_Geometry dataset question entries_.

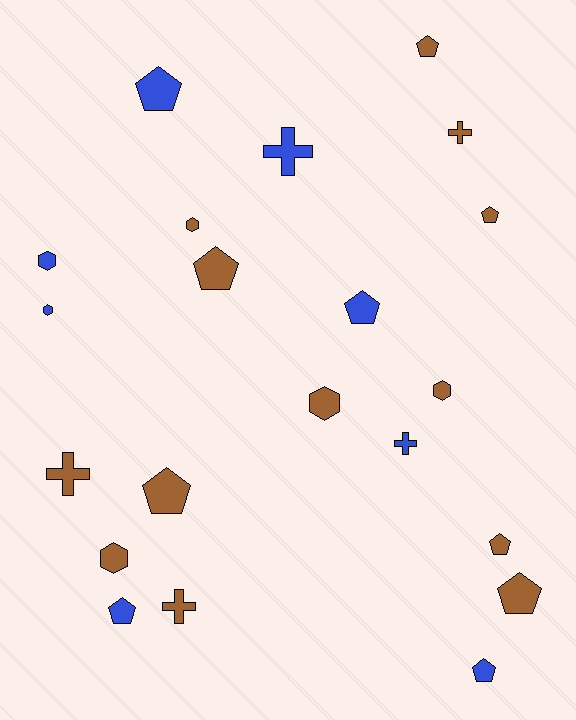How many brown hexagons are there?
There are 4 brown hexagons.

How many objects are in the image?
There are 21 objects.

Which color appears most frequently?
Brown, with 13 objects.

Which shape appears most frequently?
Pentagon, with 10 objects.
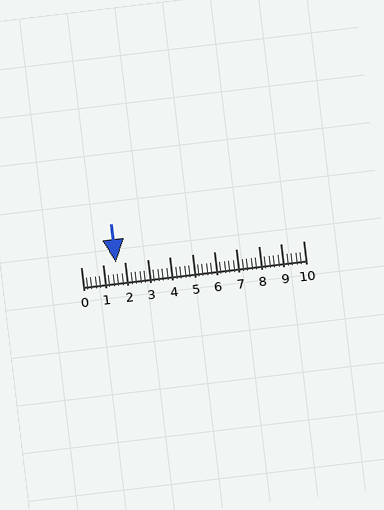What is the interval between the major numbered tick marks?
The major tick marks are spaced 1 units apart.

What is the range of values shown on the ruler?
The ruler shows values from 0 to 10.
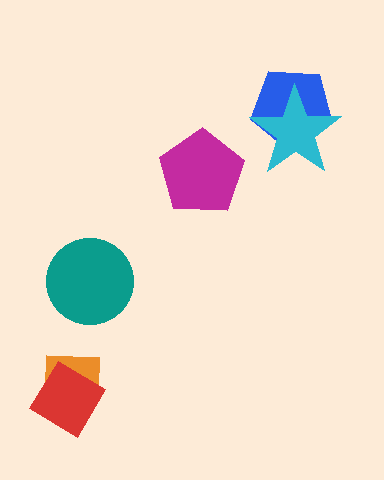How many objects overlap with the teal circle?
0 objects overlap with the teal circle.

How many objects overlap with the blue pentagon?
1 object overlaps with the blue pentagon.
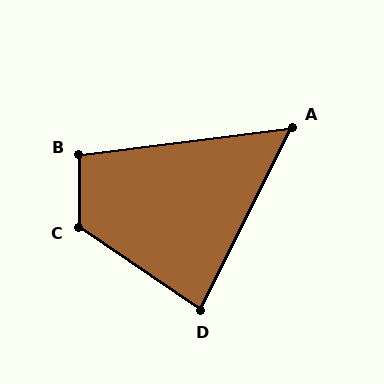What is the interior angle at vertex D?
Approximately 82 degrees (acute).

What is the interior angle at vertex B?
Approximately 98 degrees (obtuse).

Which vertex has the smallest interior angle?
A, at approximately 56 degrees.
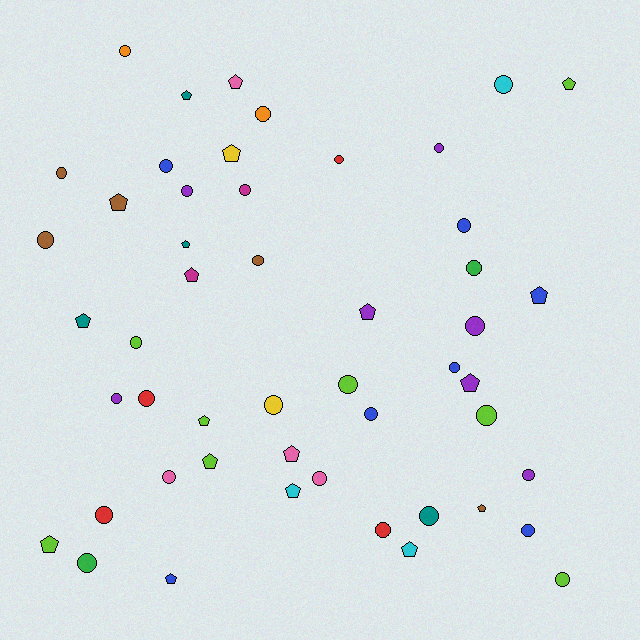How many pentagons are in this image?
There are 19 pentagons.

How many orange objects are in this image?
There are 2 orange objects.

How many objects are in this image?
There are 50 objects.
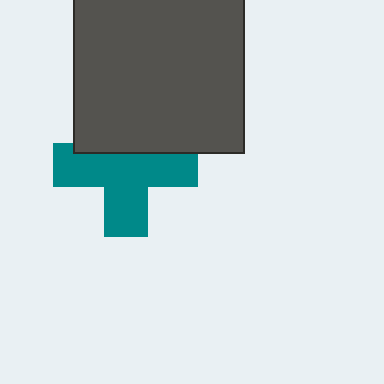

_TASK OBJECTIVE_.
Each record must be quoted in full and exactly. Do not include the pictures.

_FINISHED TASK_.
How many brown hexagons are there?
There are 4 brown hexagons.

How many objects are in the image?
There are 21 objects.

Which color appears most frequently?
Brown, with 13 objects.

Which shape appears most frequently?
Pentagon, with 10 objects.
What is the interval between the major numbered tick marks?
The major tick marks are spaced 1 units apart.

What is the range of values shown on the ruler?
The ruler shows values from 0 to 10.
How many objects overlap with the teal circle?
0 objects overlap with the teal circle.

How many objects overlap with the blue pentagon?
1 object overlaps with the blue pentagon.
What is the interior angle at vertex D?
Approximately 82 degrees (acute).

What is the interior angle at vertex B?
Approximately 98 degrees (obtuse).

Which vertex has the smallest interior angle?
A, at approximately 56 degrees.
How many pentagons are in this image?
There are 19 pentagons.

How many orange objects are in this image?
There are 2 orange objects.

How many objects are in this image?
There are 50 objects.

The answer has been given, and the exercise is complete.